EXERCISE DETAILS ::
Beginning with the line in which "Which object is the largest?" appears, transcribe each line word for word until the records end. Do not include pictures.

DATA SUPPLIED ::
— start —
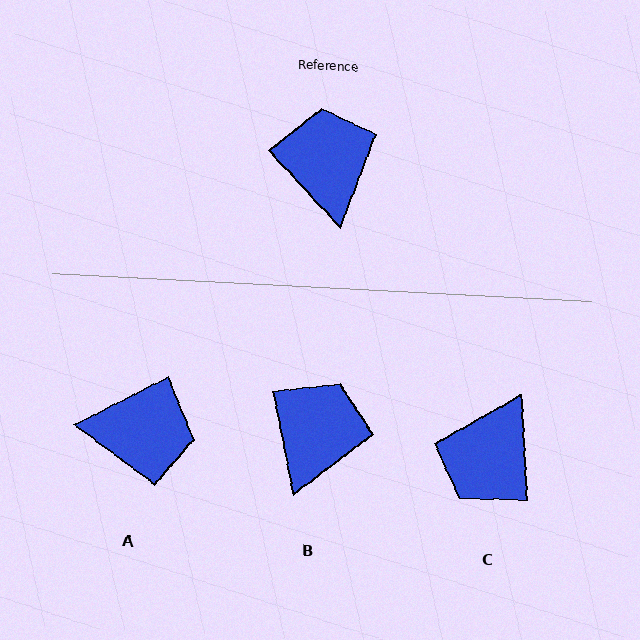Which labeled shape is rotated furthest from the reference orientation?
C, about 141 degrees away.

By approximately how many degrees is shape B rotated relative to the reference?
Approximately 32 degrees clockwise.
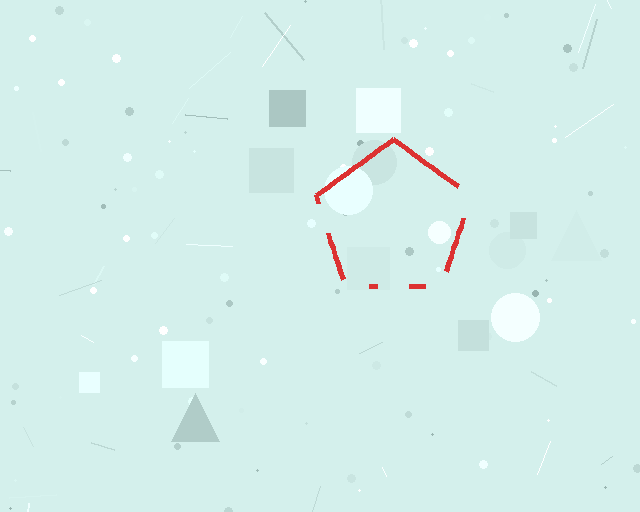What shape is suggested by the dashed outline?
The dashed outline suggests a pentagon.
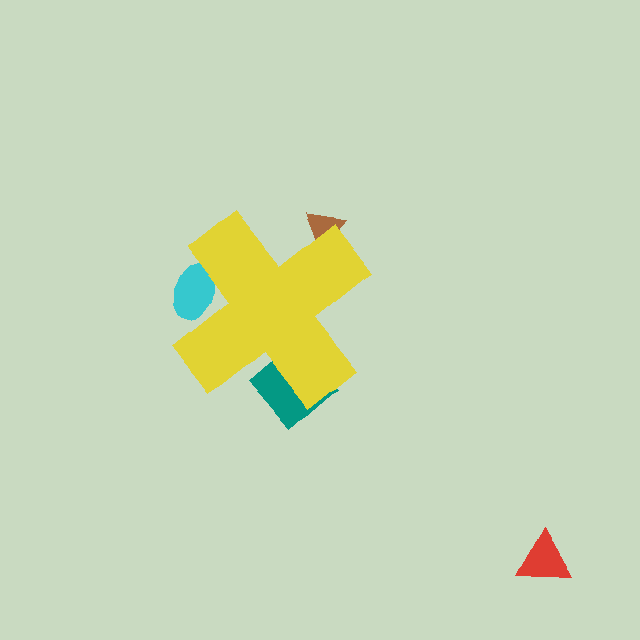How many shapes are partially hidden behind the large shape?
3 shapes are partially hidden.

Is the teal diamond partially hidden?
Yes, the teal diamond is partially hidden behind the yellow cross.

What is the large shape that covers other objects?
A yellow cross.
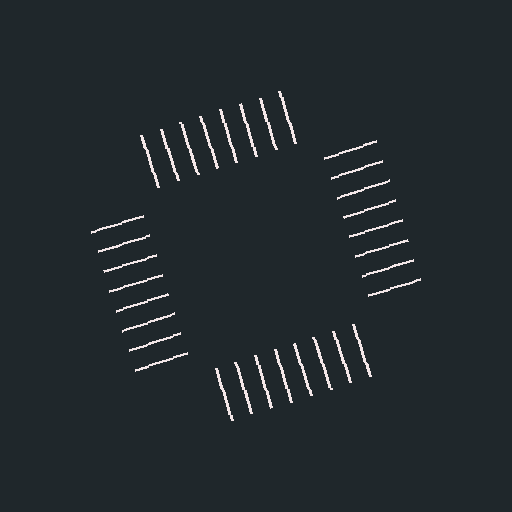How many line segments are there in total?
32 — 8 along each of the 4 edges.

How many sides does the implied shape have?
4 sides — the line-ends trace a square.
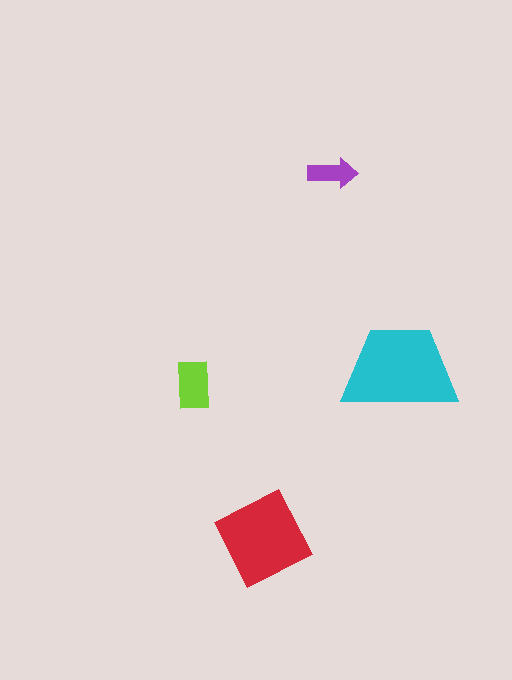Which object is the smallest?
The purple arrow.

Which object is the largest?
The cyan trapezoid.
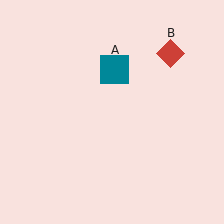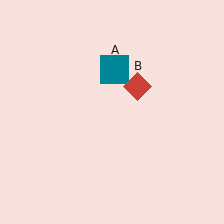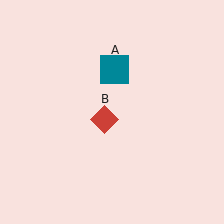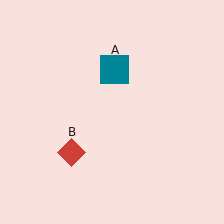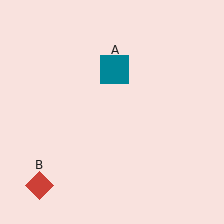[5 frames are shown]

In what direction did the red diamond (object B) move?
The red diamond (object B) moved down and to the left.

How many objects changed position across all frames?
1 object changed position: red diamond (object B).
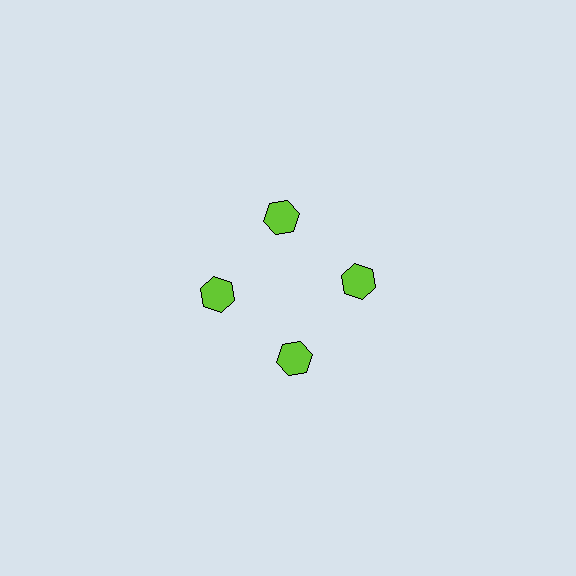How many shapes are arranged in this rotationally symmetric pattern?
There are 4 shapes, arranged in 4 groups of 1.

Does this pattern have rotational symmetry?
— end —
TASK SOLUTION ::
Which object is the largest?
The cyan trapezoid.
[5 frames are shown]

In what direction did the red diamond (object B) move?
The red diamond (object B) moved down and to the left.

How many objects changed position across all frames?
1 object changed position: red diamond (object B).
How many shapes are arranged in this rotationally symmetric pattern?
There are 4 shapes, arranged in 4 groups of 1.

Does this pattern have rotational symmetry?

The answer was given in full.